++++ Data extract ++++
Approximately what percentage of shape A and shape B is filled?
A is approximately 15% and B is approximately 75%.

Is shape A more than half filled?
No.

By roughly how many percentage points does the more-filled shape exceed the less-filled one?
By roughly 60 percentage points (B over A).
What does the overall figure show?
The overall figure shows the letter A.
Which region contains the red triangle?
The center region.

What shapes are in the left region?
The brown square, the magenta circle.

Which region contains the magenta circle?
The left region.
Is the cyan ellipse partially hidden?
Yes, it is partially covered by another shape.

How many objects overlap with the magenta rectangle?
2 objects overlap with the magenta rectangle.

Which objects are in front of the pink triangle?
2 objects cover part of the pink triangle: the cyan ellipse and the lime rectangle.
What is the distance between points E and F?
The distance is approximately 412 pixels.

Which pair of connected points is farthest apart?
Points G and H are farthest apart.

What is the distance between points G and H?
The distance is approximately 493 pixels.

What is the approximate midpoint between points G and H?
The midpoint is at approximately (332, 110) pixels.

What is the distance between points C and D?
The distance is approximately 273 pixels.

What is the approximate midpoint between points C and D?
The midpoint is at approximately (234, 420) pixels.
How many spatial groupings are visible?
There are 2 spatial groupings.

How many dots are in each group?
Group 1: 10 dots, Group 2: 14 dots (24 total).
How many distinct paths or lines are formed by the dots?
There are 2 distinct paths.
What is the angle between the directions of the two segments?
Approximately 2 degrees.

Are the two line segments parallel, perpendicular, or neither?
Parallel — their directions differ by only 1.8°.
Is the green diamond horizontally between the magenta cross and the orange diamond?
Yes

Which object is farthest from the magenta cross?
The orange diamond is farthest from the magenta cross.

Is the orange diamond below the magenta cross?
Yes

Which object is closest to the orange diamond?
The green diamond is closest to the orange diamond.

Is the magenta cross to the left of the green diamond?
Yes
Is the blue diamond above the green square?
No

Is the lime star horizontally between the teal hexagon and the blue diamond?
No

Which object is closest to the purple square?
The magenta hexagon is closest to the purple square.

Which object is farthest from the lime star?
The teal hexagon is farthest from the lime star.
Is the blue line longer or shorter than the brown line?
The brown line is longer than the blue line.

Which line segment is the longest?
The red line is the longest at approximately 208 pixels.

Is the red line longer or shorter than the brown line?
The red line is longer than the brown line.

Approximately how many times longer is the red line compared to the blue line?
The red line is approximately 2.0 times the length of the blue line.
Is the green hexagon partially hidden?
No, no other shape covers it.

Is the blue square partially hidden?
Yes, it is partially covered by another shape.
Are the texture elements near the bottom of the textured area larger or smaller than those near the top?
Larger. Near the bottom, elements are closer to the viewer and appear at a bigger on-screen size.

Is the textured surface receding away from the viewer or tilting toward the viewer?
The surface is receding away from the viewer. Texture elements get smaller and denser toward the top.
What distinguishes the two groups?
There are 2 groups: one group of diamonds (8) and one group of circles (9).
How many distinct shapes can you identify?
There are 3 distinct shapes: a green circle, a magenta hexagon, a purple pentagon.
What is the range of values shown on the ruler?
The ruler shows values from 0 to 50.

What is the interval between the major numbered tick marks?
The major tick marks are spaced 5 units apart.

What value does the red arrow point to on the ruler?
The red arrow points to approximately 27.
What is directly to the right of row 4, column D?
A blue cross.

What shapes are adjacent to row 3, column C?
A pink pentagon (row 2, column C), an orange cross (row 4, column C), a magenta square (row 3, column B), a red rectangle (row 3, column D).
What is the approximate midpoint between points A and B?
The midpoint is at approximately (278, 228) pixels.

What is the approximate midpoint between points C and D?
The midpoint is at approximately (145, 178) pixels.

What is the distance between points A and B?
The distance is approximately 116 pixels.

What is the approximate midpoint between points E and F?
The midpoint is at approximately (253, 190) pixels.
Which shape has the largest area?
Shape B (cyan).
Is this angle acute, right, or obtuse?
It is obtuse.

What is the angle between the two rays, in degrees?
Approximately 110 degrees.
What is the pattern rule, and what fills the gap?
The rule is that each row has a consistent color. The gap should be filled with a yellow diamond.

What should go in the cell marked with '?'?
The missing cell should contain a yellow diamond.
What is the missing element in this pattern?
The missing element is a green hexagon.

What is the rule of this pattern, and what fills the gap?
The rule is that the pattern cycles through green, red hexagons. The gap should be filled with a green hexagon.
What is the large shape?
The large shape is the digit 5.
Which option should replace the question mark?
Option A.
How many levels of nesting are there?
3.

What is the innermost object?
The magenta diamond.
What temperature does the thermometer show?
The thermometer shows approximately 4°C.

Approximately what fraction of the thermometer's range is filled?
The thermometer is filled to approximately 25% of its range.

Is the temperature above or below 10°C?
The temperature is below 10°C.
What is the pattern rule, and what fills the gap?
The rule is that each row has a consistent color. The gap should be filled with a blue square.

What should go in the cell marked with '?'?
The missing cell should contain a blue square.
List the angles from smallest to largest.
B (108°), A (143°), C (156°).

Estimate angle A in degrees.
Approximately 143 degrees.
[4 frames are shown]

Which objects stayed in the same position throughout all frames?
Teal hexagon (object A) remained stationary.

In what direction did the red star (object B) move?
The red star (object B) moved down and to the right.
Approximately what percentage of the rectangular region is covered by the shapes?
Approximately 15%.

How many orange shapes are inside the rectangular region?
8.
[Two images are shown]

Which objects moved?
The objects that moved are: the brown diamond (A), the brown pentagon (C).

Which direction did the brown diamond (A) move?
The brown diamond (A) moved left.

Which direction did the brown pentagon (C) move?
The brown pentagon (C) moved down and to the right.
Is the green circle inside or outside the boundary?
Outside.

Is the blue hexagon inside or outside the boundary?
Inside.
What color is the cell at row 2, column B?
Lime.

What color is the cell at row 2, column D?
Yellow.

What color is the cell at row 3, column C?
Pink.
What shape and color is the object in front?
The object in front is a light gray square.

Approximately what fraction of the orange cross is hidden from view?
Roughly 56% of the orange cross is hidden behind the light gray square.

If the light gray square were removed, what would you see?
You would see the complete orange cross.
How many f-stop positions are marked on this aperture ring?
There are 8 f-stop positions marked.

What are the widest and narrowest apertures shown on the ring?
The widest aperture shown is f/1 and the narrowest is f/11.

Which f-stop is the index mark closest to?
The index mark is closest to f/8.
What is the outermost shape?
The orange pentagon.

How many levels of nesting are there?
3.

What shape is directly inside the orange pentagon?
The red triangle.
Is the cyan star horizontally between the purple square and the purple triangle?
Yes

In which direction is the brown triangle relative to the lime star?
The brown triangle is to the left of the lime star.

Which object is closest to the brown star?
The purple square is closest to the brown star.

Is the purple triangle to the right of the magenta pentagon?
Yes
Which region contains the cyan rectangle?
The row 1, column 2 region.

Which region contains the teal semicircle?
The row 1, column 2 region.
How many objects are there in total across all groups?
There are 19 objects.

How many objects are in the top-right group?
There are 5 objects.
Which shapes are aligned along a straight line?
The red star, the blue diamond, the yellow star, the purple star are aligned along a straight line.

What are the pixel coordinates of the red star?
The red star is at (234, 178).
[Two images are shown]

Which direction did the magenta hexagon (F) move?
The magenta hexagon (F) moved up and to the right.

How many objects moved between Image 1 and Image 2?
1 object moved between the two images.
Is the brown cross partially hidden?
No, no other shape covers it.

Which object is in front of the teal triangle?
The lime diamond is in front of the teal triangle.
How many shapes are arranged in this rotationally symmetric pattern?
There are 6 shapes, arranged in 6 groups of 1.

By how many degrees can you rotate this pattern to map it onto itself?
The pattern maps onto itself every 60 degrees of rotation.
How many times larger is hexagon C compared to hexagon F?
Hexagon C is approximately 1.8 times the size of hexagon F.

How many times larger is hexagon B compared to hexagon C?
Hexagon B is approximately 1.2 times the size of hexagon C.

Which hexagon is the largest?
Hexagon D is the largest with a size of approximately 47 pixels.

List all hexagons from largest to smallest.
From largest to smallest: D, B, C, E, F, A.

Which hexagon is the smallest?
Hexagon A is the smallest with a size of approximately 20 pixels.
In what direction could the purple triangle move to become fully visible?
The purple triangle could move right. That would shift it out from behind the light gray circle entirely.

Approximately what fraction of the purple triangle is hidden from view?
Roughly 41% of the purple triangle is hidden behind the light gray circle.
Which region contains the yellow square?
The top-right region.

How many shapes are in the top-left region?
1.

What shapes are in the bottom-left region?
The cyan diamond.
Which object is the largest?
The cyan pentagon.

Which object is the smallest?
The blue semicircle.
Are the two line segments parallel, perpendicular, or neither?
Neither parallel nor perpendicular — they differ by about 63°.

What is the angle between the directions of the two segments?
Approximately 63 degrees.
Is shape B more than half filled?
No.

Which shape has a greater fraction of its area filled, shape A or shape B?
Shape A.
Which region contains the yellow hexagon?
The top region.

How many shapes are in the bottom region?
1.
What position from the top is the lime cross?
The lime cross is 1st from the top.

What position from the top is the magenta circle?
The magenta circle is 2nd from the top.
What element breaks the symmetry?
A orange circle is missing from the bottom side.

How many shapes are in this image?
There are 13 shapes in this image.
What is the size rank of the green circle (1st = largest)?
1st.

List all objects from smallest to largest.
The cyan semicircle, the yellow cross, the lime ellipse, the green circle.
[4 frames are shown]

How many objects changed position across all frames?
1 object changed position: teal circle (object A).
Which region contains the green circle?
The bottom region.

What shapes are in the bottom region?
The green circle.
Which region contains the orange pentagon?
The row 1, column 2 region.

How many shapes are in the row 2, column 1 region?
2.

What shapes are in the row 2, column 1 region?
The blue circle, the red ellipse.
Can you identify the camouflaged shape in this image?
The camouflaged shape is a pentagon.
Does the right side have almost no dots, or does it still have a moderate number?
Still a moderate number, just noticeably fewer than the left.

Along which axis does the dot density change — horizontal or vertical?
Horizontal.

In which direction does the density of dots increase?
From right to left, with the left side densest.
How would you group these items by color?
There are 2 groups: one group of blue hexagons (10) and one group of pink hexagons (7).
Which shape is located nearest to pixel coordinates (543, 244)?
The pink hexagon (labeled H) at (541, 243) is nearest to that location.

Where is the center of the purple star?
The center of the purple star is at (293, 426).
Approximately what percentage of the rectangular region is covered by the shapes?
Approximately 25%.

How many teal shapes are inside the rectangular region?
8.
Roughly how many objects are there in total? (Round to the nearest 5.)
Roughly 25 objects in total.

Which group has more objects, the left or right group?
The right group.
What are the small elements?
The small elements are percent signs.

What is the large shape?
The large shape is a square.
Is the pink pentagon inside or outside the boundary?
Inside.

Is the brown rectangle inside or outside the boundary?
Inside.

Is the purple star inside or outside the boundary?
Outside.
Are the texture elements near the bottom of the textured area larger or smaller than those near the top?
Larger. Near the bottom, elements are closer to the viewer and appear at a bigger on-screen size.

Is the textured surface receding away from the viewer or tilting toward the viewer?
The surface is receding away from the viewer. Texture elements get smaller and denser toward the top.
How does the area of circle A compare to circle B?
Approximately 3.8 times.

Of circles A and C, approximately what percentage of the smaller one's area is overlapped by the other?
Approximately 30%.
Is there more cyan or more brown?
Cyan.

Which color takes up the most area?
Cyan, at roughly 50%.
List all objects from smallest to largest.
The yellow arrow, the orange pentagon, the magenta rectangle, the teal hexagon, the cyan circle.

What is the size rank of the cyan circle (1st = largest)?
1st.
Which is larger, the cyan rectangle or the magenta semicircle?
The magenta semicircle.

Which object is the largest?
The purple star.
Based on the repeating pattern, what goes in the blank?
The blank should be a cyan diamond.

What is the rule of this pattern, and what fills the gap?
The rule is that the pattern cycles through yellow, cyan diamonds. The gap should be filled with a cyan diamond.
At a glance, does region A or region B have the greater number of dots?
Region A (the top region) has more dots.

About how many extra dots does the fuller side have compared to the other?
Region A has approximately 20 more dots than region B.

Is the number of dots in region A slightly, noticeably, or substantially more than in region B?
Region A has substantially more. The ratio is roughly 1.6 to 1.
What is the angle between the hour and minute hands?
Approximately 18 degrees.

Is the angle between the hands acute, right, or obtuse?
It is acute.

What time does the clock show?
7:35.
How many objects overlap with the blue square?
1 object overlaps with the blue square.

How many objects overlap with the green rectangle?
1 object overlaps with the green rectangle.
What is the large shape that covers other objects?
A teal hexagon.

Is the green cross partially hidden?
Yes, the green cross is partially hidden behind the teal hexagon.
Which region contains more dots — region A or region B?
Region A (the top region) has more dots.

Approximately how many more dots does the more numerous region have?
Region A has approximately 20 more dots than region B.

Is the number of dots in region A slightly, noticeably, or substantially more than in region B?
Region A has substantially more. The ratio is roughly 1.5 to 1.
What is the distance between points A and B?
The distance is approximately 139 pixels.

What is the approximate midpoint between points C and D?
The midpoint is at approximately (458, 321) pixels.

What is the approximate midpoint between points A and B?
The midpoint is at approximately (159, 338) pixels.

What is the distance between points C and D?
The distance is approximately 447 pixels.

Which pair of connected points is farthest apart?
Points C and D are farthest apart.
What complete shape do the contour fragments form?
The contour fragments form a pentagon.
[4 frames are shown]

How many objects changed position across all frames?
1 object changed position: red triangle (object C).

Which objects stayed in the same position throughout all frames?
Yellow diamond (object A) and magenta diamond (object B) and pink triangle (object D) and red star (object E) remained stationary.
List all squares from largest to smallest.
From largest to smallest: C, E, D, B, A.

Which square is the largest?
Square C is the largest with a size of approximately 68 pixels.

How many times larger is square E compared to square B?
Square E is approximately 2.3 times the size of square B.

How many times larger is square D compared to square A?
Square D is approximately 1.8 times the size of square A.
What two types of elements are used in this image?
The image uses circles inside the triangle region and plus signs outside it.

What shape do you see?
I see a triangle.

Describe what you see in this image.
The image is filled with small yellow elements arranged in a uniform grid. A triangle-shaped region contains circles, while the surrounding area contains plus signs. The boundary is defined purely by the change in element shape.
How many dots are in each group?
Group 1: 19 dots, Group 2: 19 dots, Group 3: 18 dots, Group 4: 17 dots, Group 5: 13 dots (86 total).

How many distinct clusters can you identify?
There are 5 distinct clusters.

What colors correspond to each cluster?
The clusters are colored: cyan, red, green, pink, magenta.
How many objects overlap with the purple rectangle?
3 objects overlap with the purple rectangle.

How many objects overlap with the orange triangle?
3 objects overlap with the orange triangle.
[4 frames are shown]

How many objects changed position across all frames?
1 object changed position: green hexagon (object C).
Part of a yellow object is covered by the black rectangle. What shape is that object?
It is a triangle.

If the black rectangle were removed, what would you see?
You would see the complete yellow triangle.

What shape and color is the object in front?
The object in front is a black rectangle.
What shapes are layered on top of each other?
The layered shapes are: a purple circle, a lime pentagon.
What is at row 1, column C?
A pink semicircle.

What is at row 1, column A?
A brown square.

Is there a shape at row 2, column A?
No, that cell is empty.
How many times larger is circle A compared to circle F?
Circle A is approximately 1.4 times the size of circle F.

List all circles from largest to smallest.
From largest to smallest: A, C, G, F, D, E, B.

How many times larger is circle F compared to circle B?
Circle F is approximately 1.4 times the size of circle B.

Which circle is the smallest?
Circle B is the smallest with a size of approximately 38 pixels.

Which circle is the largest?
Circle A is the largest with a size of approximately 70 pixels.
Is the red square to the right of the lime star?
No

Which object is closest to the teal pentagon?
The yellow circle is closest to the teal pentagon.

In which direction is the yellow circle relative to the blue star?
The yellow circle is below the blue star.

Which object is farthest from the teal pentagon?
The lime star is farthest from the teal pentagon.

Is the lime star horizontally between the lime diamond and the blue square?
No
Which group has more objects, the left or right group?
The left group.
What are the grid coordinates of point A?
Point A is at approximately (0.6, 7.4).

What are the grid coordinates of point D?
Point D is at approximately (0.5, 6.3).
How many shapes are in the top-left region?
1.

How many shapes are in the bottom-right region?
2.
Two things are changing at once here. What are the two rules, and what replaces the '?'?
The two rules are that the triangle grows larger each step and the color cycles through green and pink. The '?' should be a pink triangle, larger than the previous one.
++++
■ Prompt ■
Each line from the one containing "Which circle is the largest?" to the end of the records should be echoed exactly, and no other line.

■ Task result ■
Which circle is the largest?
Circle A is the largest with a size of approximately 70 pixels.
Is the red square to the right of the lime star?
No

Which object is closest to the teal pentagon?
The yellow circle is closest to the teal pentagon.

In which direction is the yellow circle relative to the blue star?
The yellow circle is below the blue star.

Which object is farthest from the teal pentagon?
The lime star is farthest from the teal pentagon.

Is the lime star horizontally between the lime diamond and the blue square?
No
Which group has more objects, the left or right group?
The left group.
What are the grid coordinates of point A?
Point A is at approximately (0.6, 7.4).

What are the grid coordinates of point D?
Point D is at approximately (0.5, 6.3).
How many shapes are in the top-left region?
1.

How many shapes are in the bottom-right region?
2.
Two things are changing at once here. What are the two rules, and what replaces the '?'?
The two rules are that the triangle grows larger each step and the color cycles through green and pink. The '?' should be a pink triangle, larger than the previous one.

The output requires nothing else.